| The problem |
Take the lines from the one containing "If the displaced" through the final line below and restate them exactly. Omit the pictures.

| Extracted material |
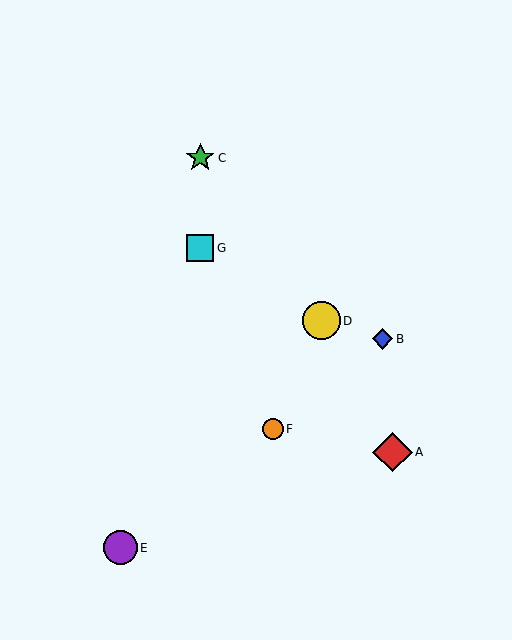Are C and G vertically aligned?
Yes, both are at x≈200.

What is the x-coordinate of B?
Object B is at x≈383.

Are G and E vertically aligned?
No, G is at x≈200 and E is at x≈120.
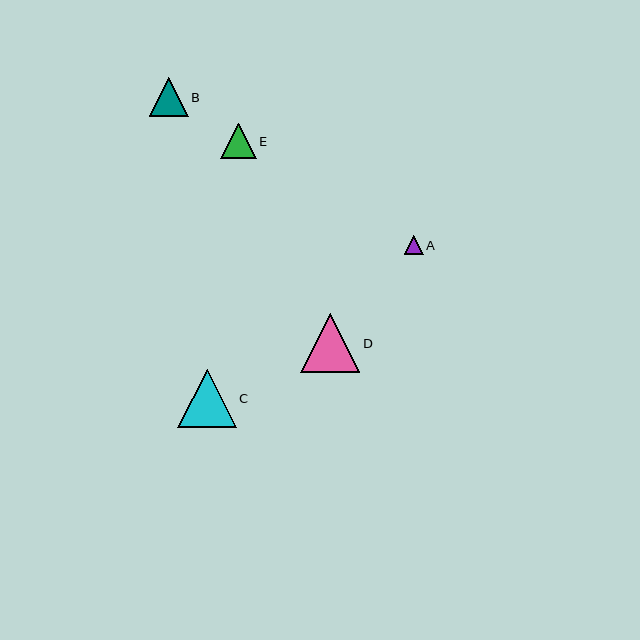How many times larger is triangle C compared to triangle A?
Triangle C is approximately 3.0 times the size of triangle A.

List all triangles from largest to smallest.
From largest to smallest: D, C, B, E, A.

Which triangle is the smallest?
Triangle A is the smallest with a size of approximately 19 pixels.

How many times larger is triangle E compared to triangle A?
Triangle E is approximately 1.9 times the size of triangle A.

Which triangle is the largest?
Triangle D is the largest with a size of approximately 59 pixels.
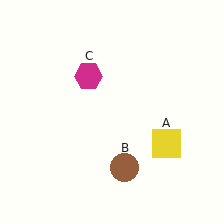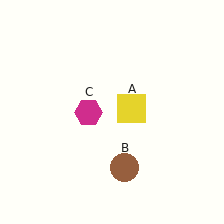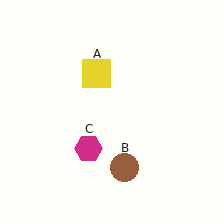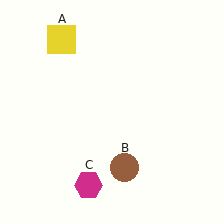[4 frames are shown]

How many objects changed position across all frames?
2 objects changed position: yellow square (object A), magenta hexagon (object C).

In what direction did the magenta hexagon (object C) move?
The magenta hexagon (object C) moved down.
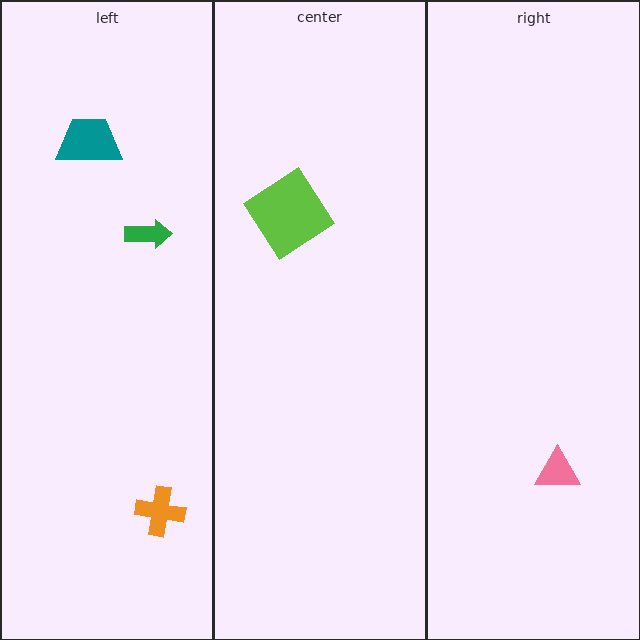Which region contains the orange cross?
The left region.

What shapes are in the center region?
The lime diamond.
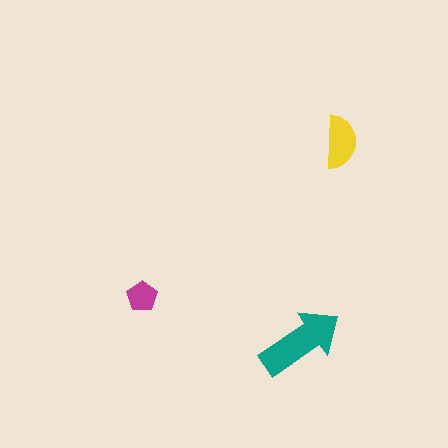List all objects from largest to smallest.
The teal arrow, the yellow semicircle, the magenta pentagon.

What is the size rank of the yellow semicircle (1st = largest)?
2nd.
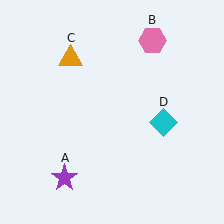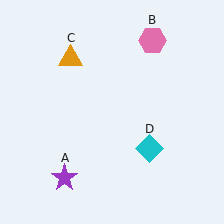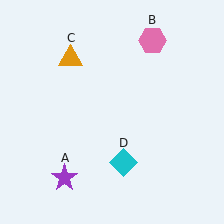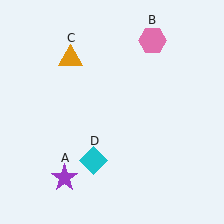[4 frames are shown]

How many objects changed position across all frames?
1 object changed position: cyan diamond (object D).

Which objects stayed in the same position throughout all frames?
Purple star (object A) and pink hexagon (object B) and orange triangle (object C) remained stationary.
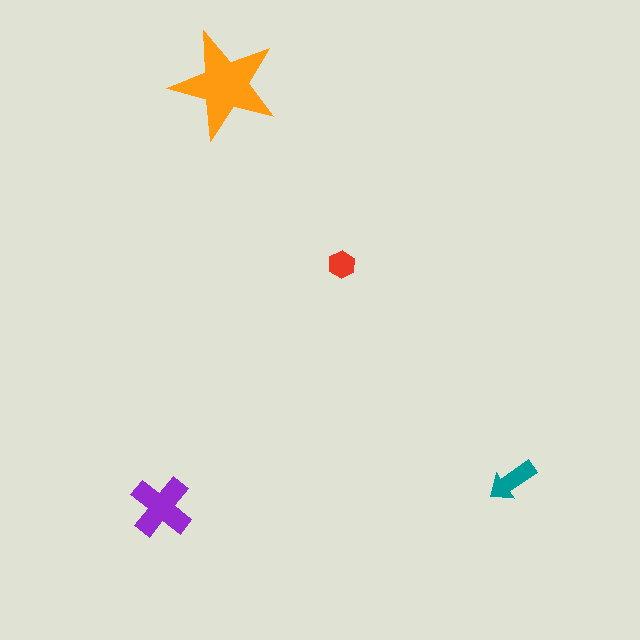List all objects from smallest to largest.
The red hexagon, the teal arrow, the purple cross, the orange star.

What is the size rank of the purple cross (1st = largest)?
2nd.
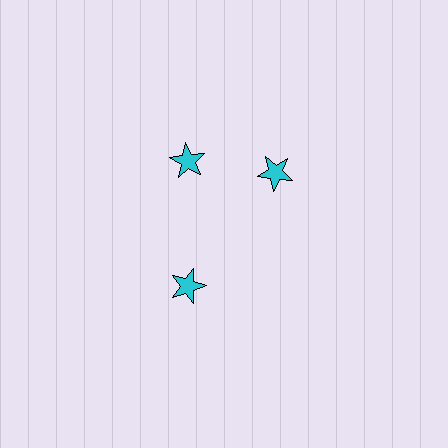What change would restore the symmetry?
The symmetry would be restored by rotating it back into even spacing with its neighbors so that all 3 stars sit at equal angles and equal distance from the center.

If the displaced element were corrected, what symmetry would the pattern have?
It would have 3-fold rotational symmetry — the pattern would map onto itself every 120 degrees.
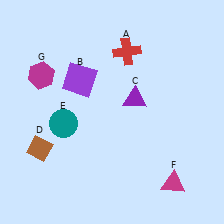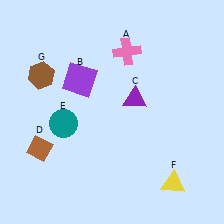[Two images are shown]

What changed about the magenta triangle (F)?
In Image 1, F is magenta. In Image 2, it changed to yellow.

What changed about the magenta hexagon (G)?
In Image 1, G is magenta. In Image 2, it changed to brown.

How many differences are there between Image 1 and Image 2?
There are 3 differences between the two images.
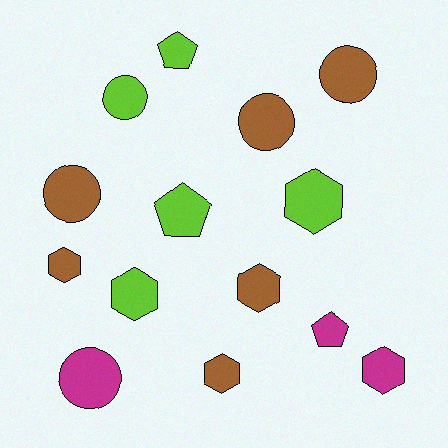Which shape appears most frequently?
Hexagon, with 6 objects.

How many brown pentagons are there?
There are no brown pentagons.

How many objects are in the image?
There are 14 objects.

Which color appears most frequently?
Brown, with 6 objects.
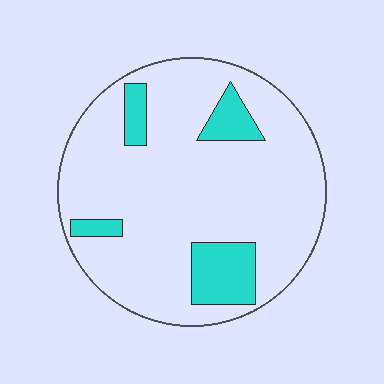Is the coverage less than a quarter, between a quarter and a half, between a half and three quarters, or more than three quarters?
Less than a quarter.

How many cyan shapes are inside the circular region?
4.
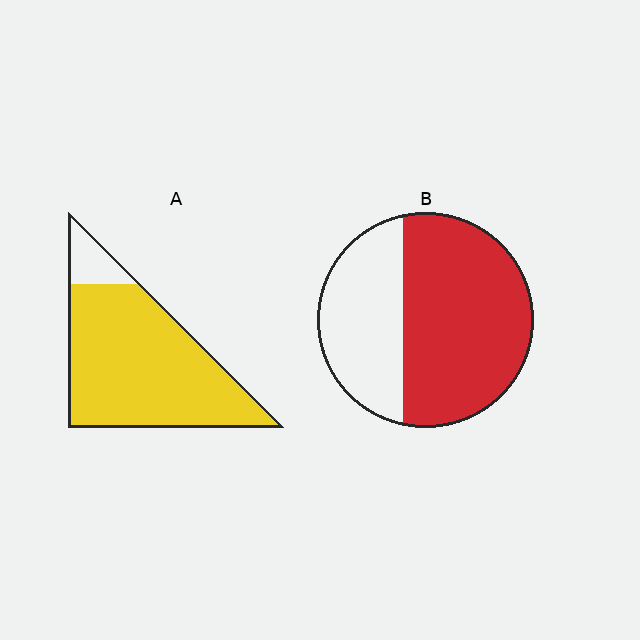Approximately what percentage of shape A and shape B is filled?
A is approximately 90% and B is approximately 65%.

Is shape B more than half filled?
Yes.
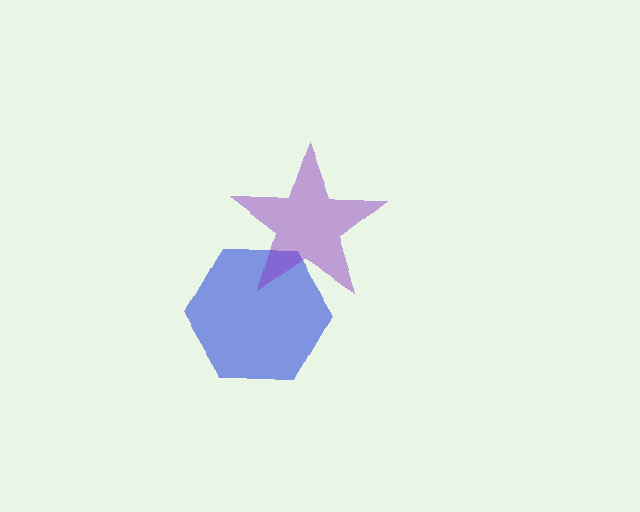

| Solution for this exercise |
If the displaced element were corrected, what symmetry would the pattern have?
It would have 3-fold rotational symmetry — the pattern would map onto itself every 120 degrees.
[Two images are shown]

What changed about the magenta triangle (F)?
In Image 1, F is magenta. In Image 2, it changed to yellow.

What changed about the magenta hexagon (G)?
In Image 1, G is magenta. In Image 2, it changed to brown.

How many differences are there between Image 1 and Image 2?
There are 3 differences between the two images.
Which shape appears most frequently?
Hexagon, with 6 objects.

How many brown pentagons are there?
There are no brown pentagons.

How many objects are in the image?
There are 14 objects.

Which color appears most frequently?
Brown, with 6 objects.
Is the coverage less than a quarter, between a quarter and a half, between a half and three quarters, or more than three quarters?
Less than a quarter.

How many cyan shapes are inside the circular region?
4.
Approximately what percentage of shape A and shape B is filled?
A is approximately 90% and B is approximately 65%.

Is shape B more than half filled?
Yes.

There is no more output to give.